* WHAT IS EXPECTED
Only the lines from the line containing "How many shapes are partially" through the line containing "Is the green" should be reproduced, please, with no pictures.

(Records about drawn shapes)
************
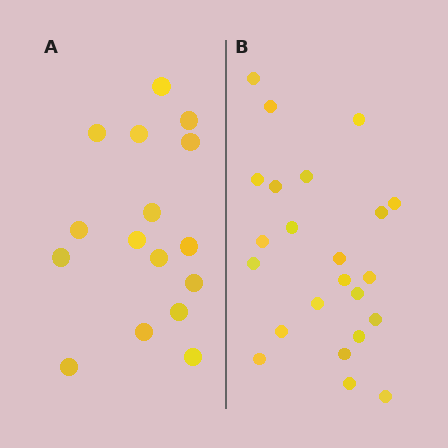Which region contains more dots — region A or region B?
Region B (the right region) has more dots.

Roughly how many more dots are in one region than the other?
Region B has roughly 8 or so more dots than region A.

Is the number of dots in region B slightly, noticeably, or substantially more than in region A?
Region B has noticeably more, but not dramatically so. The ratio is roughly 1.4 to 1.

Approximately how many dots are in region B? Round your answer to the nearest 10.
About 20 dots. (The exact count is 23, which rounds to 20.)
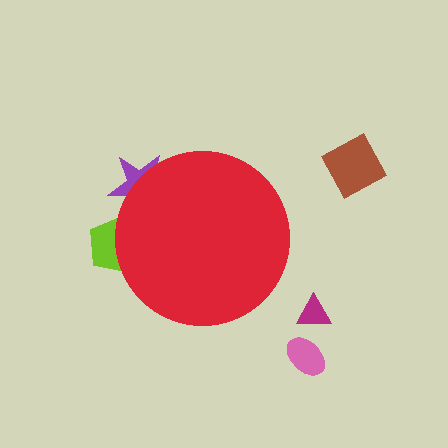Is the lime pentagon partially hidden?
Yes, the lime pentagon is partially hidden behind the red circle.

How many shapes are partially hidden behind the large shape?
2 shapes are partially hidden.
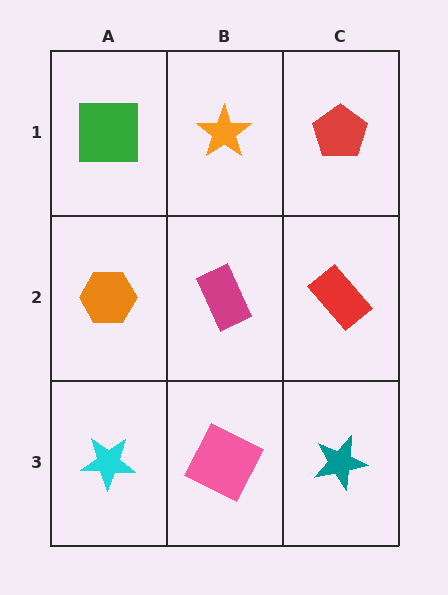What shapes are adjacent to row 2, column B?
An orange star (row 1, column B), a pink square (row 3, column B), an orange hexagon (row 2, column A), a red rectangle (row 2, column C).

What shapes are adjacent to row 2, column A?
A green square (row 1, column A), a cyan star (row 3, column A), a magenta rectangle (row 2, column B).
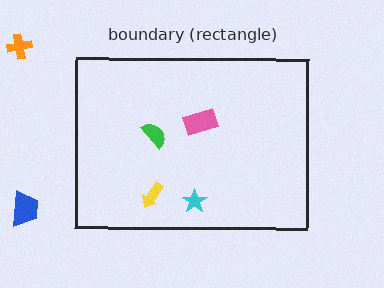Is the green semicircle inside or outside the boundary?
************
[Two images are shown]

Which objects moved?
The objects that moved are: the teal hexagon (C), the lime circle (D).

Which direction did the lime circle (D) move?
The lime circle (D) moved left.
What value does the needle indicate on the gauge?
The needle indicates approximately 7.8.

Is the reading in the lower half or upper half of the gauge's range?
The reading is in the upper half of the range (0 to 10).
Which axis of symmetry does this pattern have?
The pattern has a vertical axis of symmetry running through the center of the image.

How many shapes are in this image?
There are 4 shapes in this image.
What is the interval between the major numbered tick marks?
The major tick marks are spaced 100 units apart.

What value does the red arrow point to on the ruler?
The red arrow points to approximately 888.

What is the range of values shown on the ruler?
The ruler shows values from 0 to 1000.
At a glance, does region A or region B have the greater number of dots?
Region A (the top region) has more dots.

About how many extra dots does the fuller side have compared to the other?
************
* RESULT OF THE EXERCISE
How many shapes are partially hidden behind the large shape?
2 shapes are partially hidden.
What shapes are adjacent to row 2, column B?
An orange star (row 1, column B), a pink square (row 3, column B), an orange hexagon (row 2, column A), a red rectangle (row 2, column C).

What shapes are adjacent to row 2, column A?
A green square (row 1, column A), a cyan star (row 3, column A), a magenta rectangle (row 2, column B).
Is the green semicircle inside or outside the boundary?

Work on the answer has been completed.